## Set problem
Only the lines from the one containing "Is the teal" to the end of the material are to be copied, exactly and in full; images stay out.

(Some records)

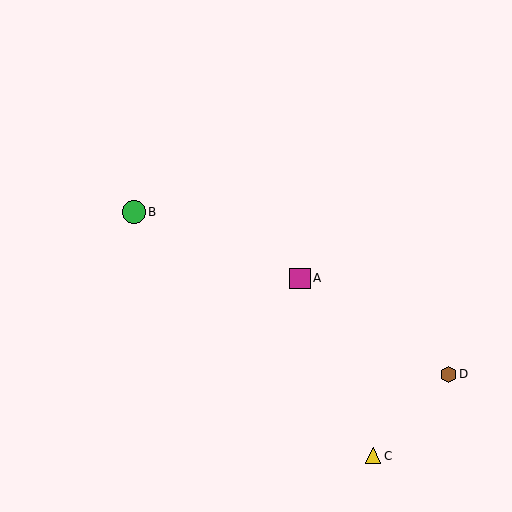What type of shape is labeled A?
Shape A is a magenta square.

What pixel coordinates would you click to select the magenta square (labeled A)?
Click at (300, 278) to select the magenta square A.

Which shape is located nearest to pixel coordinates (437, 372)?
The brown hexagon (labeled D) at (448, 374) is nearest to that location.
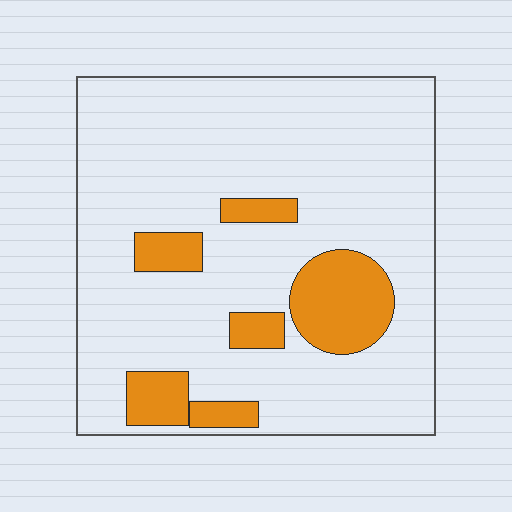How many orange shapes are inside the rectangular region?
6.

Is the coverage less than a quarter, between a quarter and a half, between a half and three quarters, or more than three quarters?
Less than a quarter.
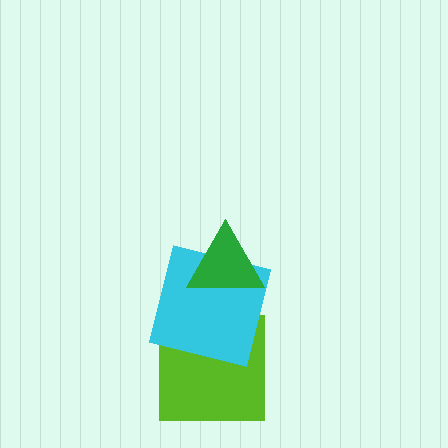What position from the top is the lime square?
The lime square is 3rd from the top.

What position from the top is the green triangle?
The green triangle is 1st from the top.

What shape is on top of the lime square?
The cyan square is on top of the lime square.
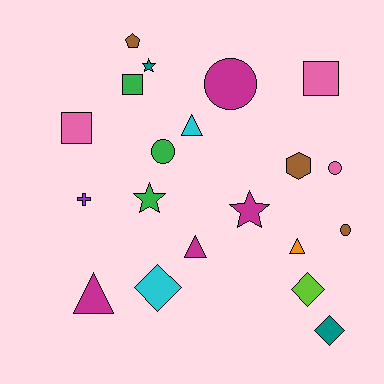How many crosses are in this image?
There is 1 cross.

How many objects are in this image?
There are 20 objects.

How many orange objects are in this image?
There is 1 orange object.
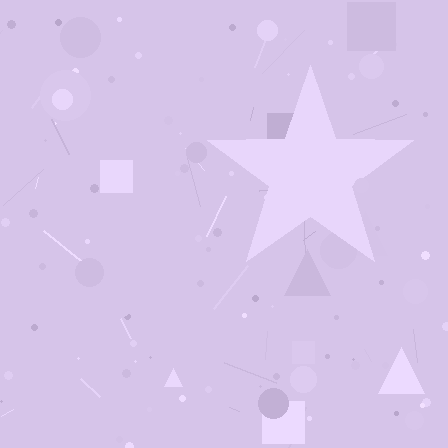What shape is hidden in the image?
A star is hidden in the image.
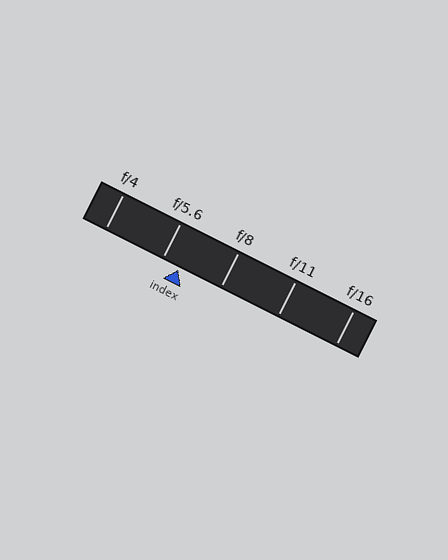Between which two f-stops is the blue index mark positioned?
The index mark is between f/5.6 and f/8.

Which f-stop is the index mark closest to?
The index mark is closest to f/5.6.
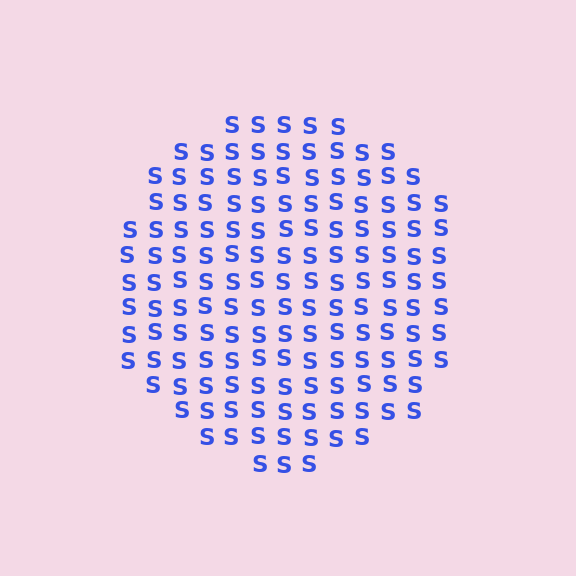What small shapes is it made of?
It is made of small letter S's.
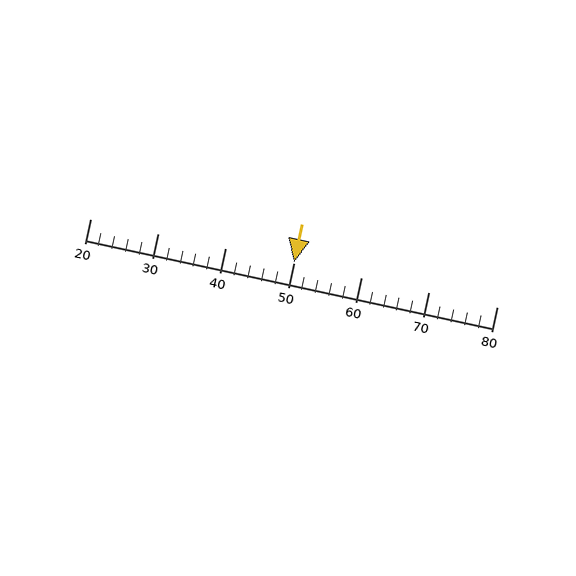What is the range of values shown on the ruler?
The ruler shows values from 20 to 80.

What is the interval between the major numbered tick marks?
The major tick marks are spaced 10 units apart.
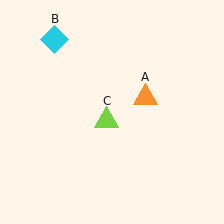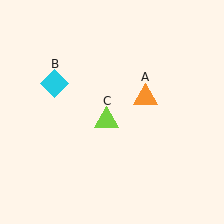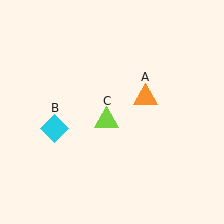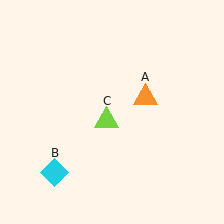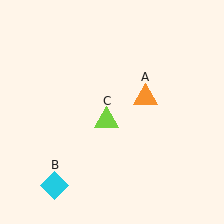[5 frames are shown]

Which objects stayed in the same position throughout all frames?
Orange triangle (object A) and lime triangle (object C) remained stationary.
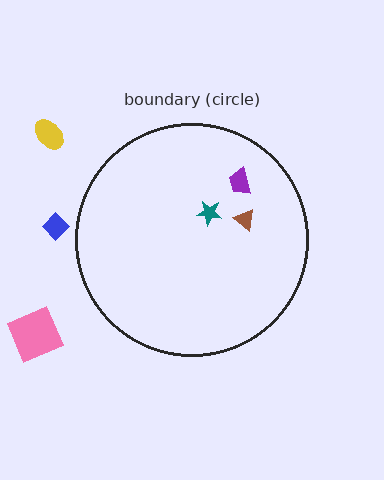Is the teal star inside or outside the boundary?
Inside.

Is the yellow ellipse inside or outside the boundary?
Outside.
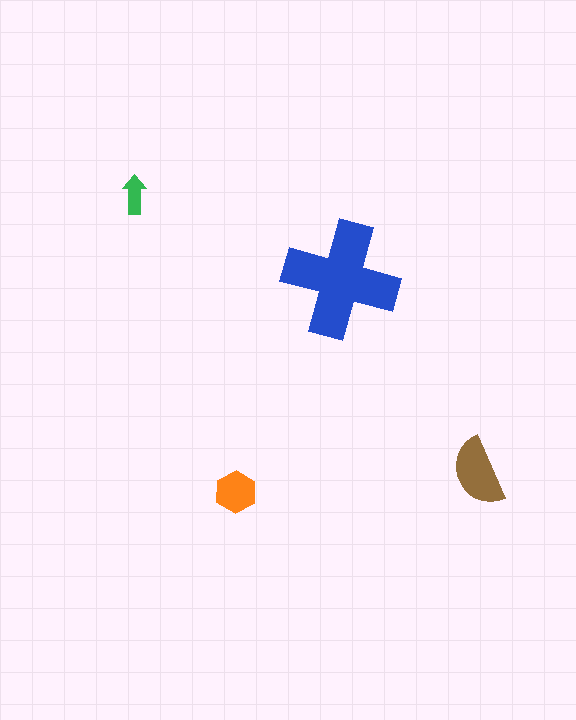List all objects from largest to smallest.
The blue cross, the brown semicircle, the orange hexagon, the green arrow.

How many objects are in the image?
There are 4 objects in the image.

## Solution to this problem
Is the teal star inside or outside the boundary?
Inside.

Is the yellow ellipse inside or outside the boundary?
Outside.
List all objects from largest to smallest.
The blue cross, the brown semicircle, the orange hexagon, the green arrow.

How many objects are in the image?
There are 4 objects in the image.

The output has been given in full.